**Written problem**
In the entries below, locate the line with "Is the pink", then give again that line and all lines after it, exactly, with pictures omitted.

- - -

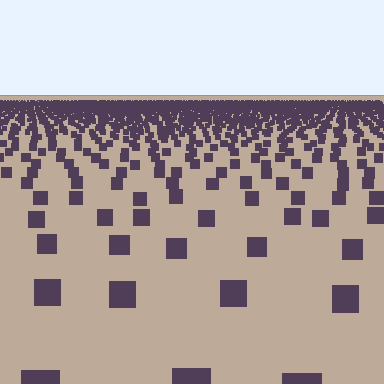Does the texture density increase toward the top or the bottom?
Density increases toward the top.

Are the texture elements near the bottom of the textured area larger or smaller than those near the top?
Larger. Near the bottom, elements are closer to the viewer and appear at a bigger on-screen size.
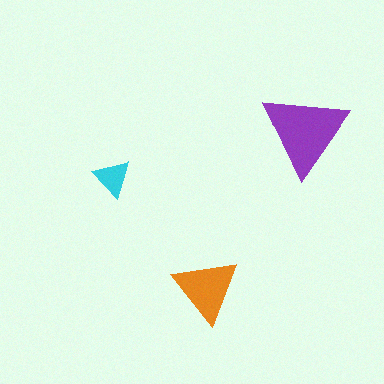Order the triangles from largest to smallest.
the purple one, the orange one, the cyan one.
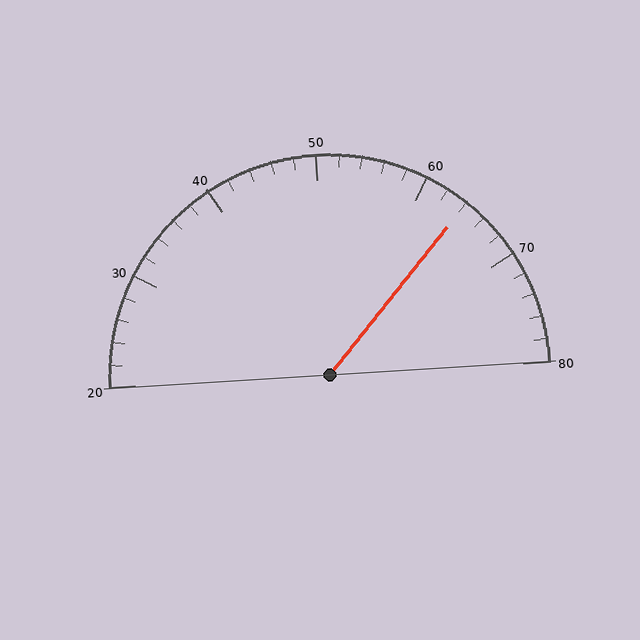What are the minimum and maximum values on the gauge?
The gauge ranges from 20 to 80.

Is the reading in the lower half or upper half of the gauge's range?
The reading is in the upper half of the range (20 to 80).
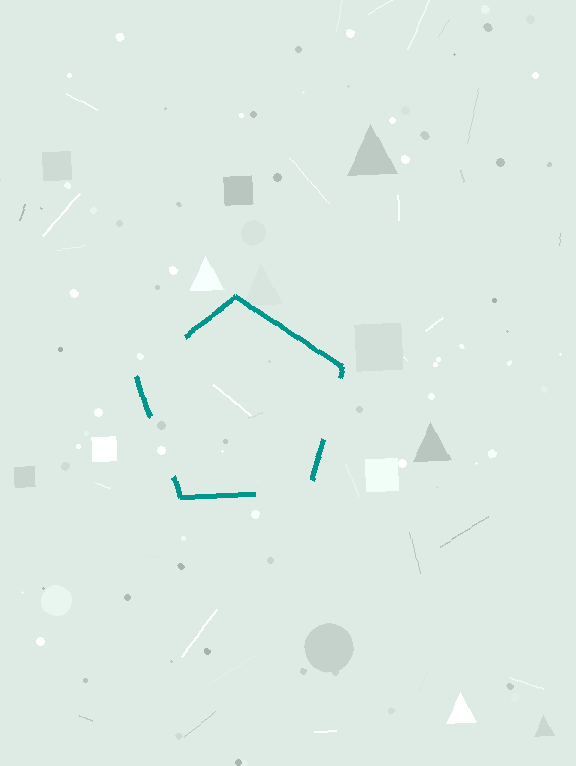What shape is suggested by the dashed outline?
The dashed outline suggests a pentagon.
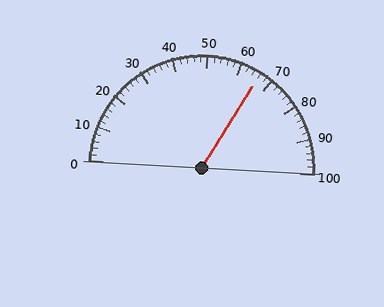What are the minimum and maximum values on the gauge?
The gauge ranges from 0 to 100.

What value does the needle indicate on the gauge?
The needle indicates approximately 66.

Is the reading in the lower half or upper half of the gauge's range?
The reading is in the upper half of the range (0 to 100).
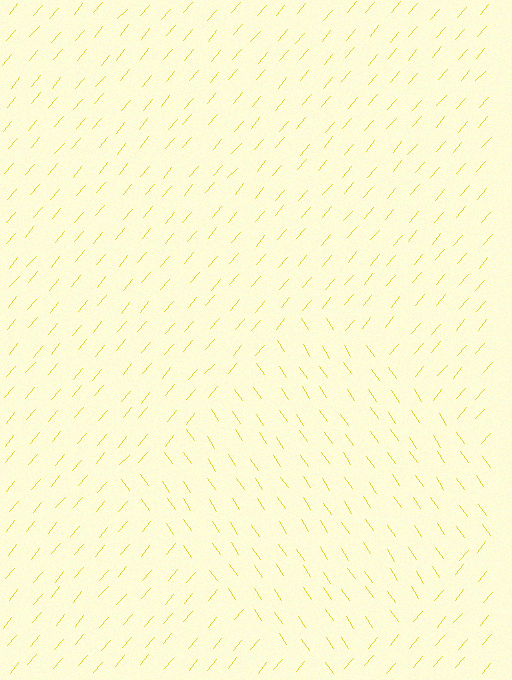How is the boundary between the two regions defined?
The boundary is defined purely by a change in line orientation (approximately 74 degrees difference). All lines are the same color and thickness.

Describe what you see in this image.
The image is filled with small yellow line segments. A diamond region in the image has lines oriented differently from the surrounding lines, creating a visible texture boundary.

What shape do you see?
I see a diamond.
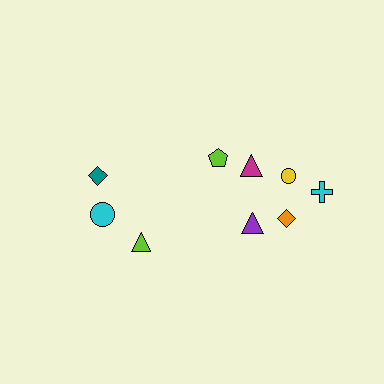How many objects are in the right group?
There are 6 objects.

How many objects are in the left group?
There are 3 objects.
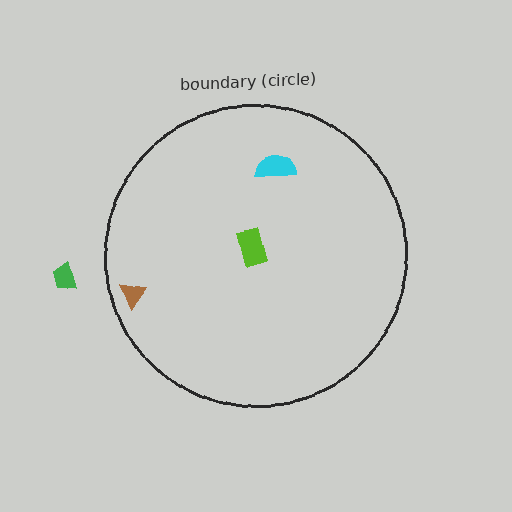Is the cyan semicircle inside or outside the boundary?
Inside.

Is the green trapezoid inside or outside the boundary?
Outside.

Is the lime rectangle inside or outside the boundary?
Inside.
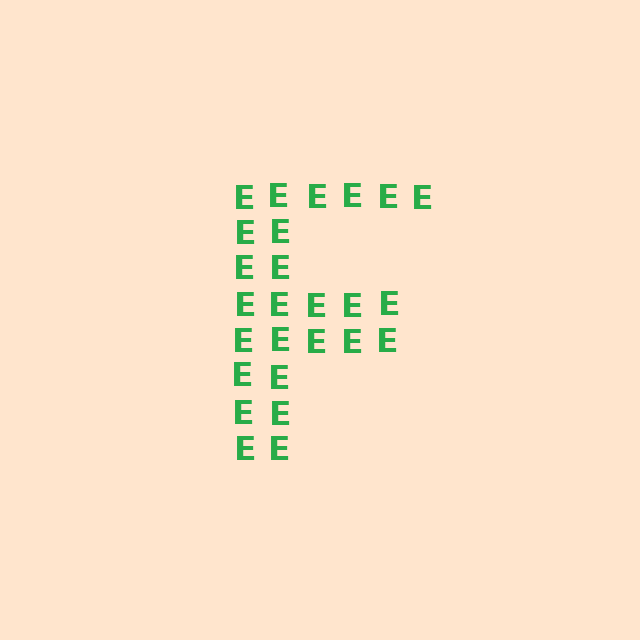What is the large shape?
The large shape is the letter F.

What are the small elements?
The small elements are letter E's.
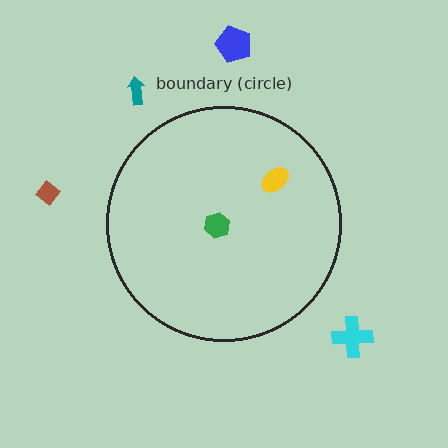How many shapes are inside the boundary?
2 inside, 4 outside.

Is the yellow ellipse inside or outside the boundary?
Inside.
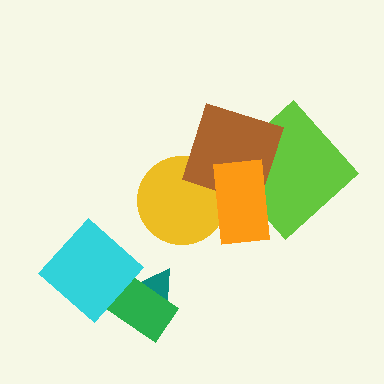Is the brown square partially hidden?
Yes, it is partially covered by another shape.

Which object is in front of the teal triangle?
The green rectangle is in front of the teal triangle.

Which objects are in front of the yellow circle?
2 objects cover part of the yellow circle: the brown square and the orange rectangle.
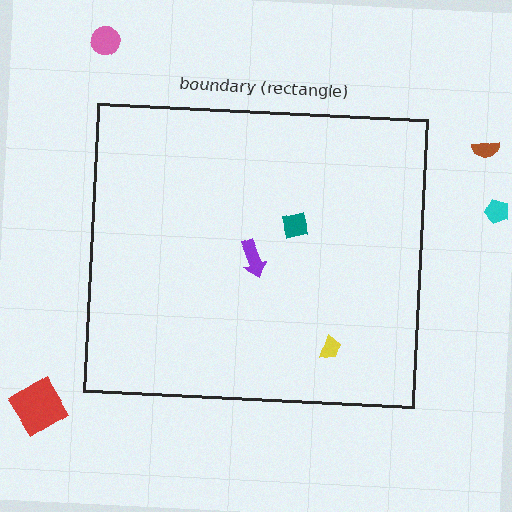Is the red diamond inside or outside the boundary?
Outside.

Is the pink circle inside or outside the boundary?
Outside.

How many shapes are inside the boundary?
3 inside, 4 outside.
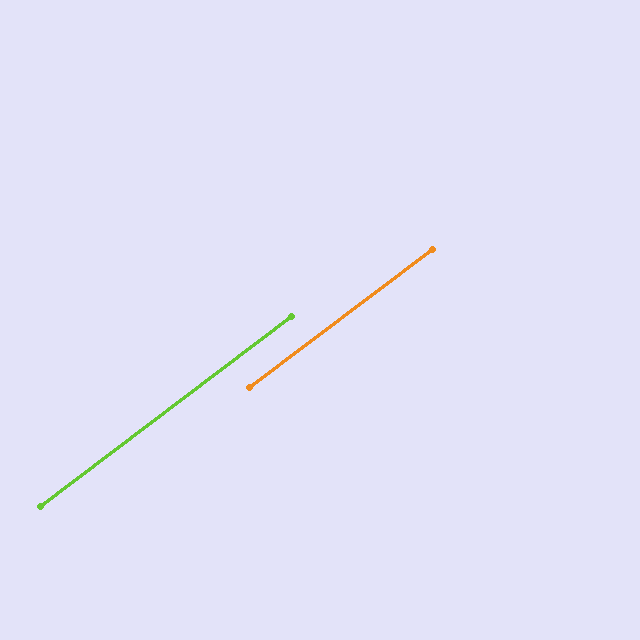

- - -

**Response to this exercise**
Is the pink circle inside or outside the boundary?
Outside.

How many shapes are inside the boundary?
3 inside, 4 outside.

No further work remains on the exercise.